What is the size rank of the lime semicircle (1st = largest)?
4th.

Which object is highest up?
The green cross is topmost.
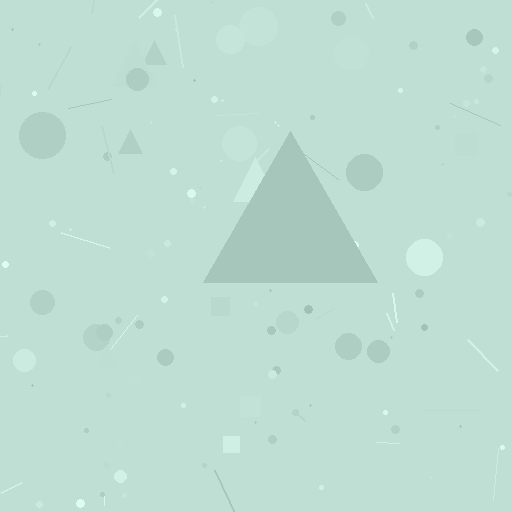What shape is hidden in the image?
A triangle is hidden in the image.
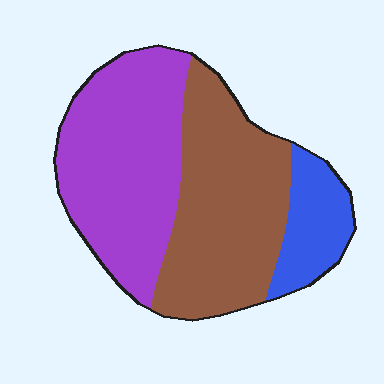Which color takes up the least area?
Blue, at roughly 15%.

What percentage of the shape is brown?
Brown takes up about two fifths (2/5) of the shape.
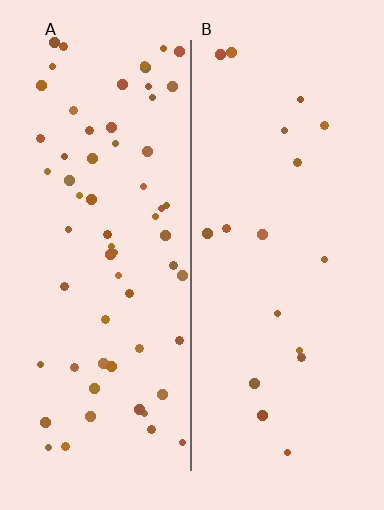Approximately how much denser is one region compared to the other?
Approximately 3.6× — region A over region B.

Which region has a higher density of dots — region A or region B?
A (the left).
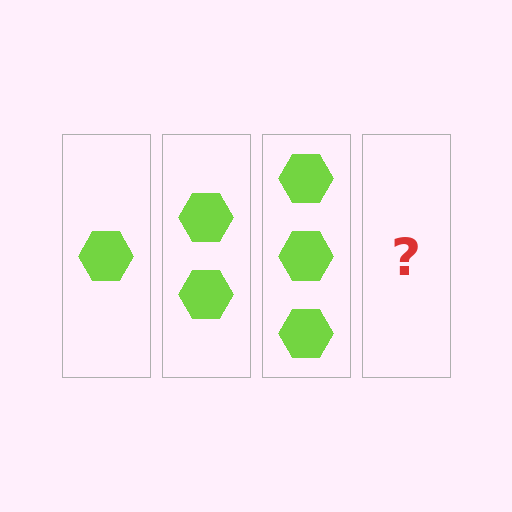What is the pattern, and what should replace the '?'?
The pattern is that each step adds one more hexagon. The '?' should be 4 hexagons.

::::

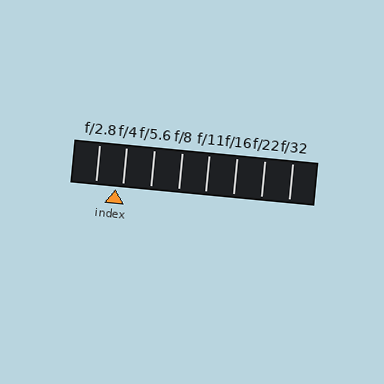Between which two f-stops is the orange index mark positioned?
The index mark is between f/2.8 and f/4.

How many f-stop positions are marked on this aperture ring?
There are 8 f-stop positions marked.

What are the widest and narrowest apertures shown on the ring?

::::

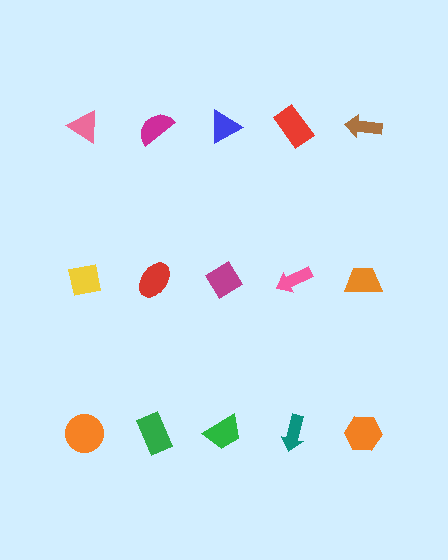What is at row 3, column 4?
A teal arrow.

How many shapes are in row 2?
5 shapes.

::::

Exercise brief >>
Exactly reproduce the lines that run from the line bearing "How many f-stop" through the line bearing "What are the", with both end lines included.

Written reply >>
How many f-stop positions are marked on this aperture ring?
There are 8 f-stop positions marked.

What are the widest and narrowest apertures shown on the ring?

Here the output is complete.